§ **GOAL**
Each line of the material must be returned exactly.

§ **STORED RECORDS**
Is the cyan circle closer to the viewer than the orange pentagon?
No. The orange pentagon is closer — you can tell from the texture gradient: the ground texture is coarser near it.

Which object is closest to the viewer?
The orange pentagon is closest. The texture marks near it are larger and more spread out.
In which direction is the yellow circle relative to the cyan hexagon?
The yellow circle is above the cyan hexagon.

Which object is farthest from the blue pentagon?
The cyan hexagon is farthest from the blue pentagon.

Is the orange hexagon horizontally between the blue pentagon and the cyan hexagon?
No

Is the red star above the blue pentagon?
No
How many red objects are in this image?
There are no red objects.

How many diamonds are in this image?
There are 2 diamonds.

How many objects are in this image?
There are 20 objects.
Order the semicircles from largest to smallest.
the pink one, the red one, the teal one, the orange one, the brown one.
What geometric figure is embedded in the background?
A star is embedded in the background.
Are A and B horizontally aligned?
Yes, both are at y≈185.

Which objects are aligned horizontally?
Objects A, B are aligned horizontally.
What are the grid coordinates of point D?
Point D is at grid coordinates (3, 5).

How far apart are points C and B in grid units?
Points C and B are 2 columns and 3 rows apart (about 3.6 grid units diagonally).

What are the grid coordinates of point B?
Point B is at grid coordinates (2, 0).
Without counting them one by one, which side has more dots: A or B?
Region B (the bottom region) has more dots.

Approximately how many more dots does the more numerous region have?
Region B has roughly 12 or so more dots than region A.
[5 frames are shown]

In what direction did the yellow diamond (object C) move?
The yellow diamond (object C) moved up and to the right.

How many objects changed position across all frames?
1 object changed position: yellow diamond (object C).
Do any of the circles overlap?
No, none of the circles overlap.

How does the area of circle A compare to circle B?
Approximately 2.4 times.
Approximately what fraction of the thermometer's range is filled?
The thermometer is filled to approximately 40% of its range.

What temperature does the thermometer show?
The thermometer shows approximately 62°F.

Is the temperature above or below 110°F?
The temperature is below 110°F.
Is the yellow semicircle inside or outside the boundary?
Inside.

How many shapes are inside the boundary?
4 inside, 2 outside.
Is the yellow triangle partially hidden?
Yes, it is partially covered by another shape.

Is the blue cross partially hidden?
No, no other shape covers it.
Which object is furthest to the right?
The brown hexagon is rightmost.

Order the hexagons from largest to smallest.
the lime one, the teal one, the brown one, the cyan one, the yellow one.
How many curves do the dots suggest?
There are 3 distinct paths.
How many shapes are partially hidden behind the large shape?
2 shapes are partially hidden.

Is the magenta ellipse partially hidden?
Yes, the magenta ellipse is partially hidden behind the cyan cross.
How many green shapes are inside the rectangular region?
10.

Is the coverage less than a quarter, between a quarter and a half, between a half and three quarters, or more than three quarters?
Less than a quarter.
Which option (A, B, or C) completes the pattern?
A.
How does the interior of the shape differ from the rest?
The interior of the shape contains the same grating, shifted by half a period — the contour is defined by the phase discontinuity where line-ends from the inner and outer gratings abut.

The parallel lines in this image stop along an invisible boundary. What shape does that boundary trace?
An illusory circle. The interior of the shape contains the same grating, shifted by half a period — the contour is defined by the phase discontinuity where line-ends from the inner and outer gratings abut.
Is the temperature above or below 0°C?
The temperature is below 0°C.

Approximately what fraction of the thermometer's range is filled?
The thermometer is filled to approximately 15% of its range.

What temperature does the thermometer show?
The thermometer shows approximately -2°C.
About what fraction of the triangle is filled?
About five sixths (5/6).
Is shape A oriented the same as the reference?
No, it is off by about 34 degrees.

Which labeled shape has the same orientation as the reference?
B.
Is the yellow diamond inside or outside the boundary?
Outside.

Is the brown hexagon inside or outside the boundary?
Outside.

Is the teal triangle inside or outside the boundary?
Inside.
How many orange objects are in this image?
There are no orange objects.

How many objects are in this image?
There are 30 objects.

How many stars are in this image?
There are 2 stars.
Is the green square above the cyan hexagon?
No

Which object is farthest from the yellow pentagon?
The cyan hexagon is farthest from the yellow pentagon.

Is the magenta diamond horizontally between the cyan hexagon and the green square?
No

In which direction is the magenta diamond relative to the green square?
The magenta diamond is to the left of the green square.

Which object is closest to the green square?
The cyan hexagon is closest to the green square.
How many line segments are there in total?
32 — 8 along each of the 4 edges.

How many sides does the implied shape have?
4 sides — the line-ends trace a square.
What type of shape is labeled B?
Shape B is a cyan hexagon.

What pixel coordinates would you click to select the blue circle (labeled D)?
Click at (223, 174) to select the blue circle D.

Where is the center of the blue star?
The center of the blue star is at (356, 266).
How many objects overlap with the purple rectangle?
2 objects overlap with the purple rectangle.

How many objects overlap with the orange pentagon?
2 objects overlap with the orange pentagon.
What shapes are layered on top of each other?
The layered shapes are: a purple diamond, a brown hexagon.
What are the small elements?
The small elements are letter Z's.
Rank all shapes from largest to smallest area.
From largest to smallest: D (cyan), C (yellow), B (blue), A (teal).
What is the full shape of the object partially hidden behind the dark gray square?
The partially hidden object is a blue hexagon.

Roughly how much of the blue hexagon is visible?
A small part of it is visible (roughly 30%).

§ **IN RESPONSE**
Is the cyan circle closer to the viewer than the orange pentagon?
No. The orange pentagon is closer — you can tell from the texture gradient: the ground texture is coarser near it.

Which object is closest to the viewer?
The orange pentagon is closest. The texture marks near it are larger and more spread out.
In which direction is the yellow circle relative to the cyan hexagon?
The yellow circle is above the cyan hexagon.

Which object is farthest from the blue pentagon?
The cyan hexagon is farthest from the blue pentagon.

Is the orange hexagon horizontally between the blue pentagon and the cyan hexagon?
No

Is the red star above the blue pentagon?
No
How many red objects are in this image?
There are no red objects.

How many diamonds are in this image?
There are 2 diamonds.

How many objects are in this image?
There are 20 objects.
Order the semicircles from largest to smallest.
the pink one, the red one, the teal one, the orange one, the brown one.
What geometric figure is embedded in the background?
A star is embedded in the background.
Are A and B horizontally aligned?
Yes, both are at y≈185.

Which objects are aligned horizontally?
Objects A, B are aligned horizontally.
What are the grid coordinates of point D?
Point D is at grid coordinates (3, 5).

How far apart are points C and B in grid units?
Points C and B are 2 columns and 3 rows apart (about 3.6 grid units diagonally).

What are the grid coordinates of point B?
Point B is at grid coordinates (2, 0).
Without counting them one by one, which side has more dots: A or B?
Region B (the bottom region) has more dots.

Approximately how many more dots does the more numerous region have?
Region B has roughly 12 or so more dots than region A.
[5 frames are shown]

In what direction did the yellow diamond (object C) move?
The yellow diamond (object C) moved up and to the right.

How many objects changed position across all frames?
1 object changed position: yellow diamond (object C).
Do any of the circles overlap?
No, none of the circles overlap.

How does the area of circle A compare to circle B?
Approximately 2.4 times.
Approximately what fraction of the thermometer's range is filled?
The thermometer is filled to approximately 40% of its range.

What temperature does the thermometer show?
The thermometer shows approximately 62°F.

Is the temperature above or below 110°F?
The temperature is below 110°F.
Is the yellow semicircle inside or outside the boundary?
Inside.

How many shapes are inside the boundary?
4 inside, 2 outside.
Is the yellow triangle partially hidden?
Yes, it is partially covered by another shape.

Is the blue cross partially hidden?
No, no other shape covers it.
Which object is furthest to the right?
The brown hexagon is rightmost.

Order the hexagons from largest to smallest.
the lime one, the teal one, the brown one, the cyan one, the yellow one.
How many curves do the dots suggest?
There are 3 distinct paths.
How many shapes are partially hidden behind the large shape?
2 shapes are partially hidden.

Is the magenta ellipse partially hidden?
Yes, the magenta ellipse is partially hidden behind the cyan cross.
How many green shapes are inside the rectangular region?
10.

Is the coverage less than a quarter, between a quarter and a half, between a half and three quarters, or more than three quarters?
Less than a quarter.
Which option (A, B, or C) completes the pattern?
A.
How does the interior of the shape differ from the rest?
The interior of the shape contains the same grating, shifted by half a period — the contour is defined by the phase discontinuity where line-ends from the inner and outer gratings abut.

The parallel lines in this image stop along an invisible boundary. What shape does that boundary trace?
An illusory circle. The interior of the shape contains the same grating, shifted by half a period — the contour is defined by the phase discontinuity where line-ends from the inner and outer gratings abut.
Is the temperature above or below 0°C?
The temperature is below 0°C.

Approximately what fraction of the thermometer's range is filled?
The thermometer is filled to approximately 15% of its range.

What temperature does the thermometer show?
The thermometer shows approximately -2°C.
About what fraction of the triangle is filled?
About five sixths (5/6).
Is shape A oriented the same as the reference?
No, it is off by about 34 degrees.

Which labeled shape has the same orientation as the reference?
B.
Is the yellow diamond inside or outside the boundary?
Outside.

Is the brown hexagon inside or outside the boundary?
Outside.

Is the teal triangle inside or outside the boundary?
Inside.
How many orange objects are in this image?
There are no orange objects.

How many objects are in this image?
There are 30 objects.

How many stars are in this image?
There are 2 stars.
Is the green square above the cyan hexagon?
No

Which object is farthest from the yellow pentagon?
The cyan hexagon is farthest from the yellow pentagon.

Is the magenta diamond horizontally between the cyan hexagon and the green square?
No

In which direction is the magenta diamond relative to the green square?
The magenta diamond is to the left of the green square.

Which object is closest to the green square?
The cyan hexagon is closest to the green square.
How many line segments are there in total?
32 — 8 along each of the 4 edges.

How many sides does the implied shape have?
4 sides — the line-ends trace a square.
What type of shape is labeled B?
Shape B is a cyan hexagon.

What pixel coordinates would you click to select the blue circle (labeled D)?
Click at (223, 174) to select the blue circle D.

Where is the center of the blue star?
The center of the blue star is at (356, 266).
How many objects overlap with the purple rectangle?
2 objects overlap with the purple rectangle.

How many objects overlap with the orange pentagon?
2 objects overlap with the orange pentagon.
What shapes are layered on top of each other?
The layered shapes are: a purple diamond, a brown hexagon.
What are the small elements?
The small elements are letter Z's.
Rank all shapes from largest to smallest area.
From largest to smallest: D (cyan), C (yellow), B (blue), A (teal).
What is the full shape of the object partially hidden behind the dark gray square?
The partially hidden object is a blue hexagon.

Roughly how much of the blue hexagon is visible?
A small part of it is visible (roughly 30%).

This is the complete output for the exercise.